_Given exercise_.
Transcribe only the lines from the line with "In which direction" through the line with "Is the purple", exactly, counting both of those lines as part of the stretch.

_Exercise material_.
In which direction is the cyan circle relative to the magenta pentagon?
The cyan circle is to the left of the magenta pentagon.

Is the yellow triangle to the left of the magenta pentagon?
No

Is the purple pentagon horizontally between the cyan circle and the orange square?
==
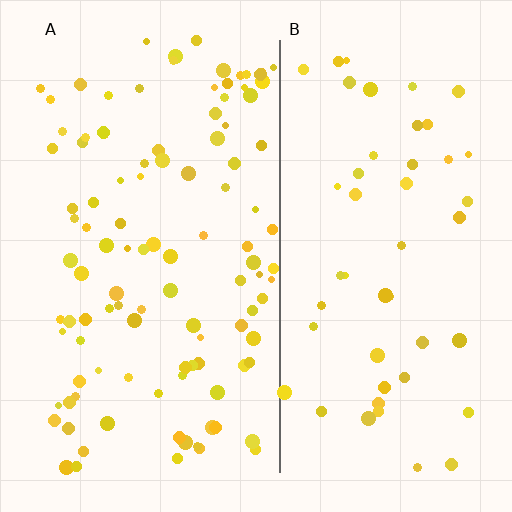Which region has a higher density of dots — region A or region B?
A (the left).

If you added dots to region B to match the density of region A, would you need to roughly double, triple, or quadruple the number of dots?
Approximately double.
==
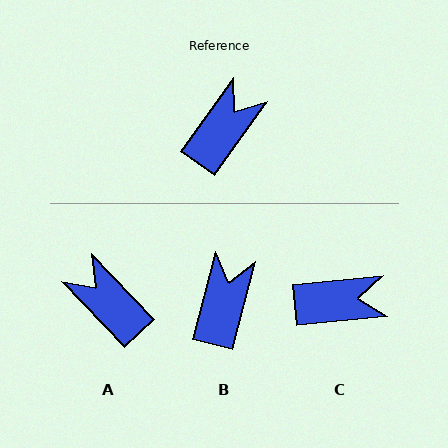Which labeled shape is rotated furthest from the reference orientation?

_Exercise output_.
In which direction is the cyan circle relative to the magenta pentagon?
The cyan circle is to the left of the magenta pentagon.

Is the yellow triangle to the left of the magenta pentagon?
No

Is the purple pentagon horizontally between the cyan circle and the orange square?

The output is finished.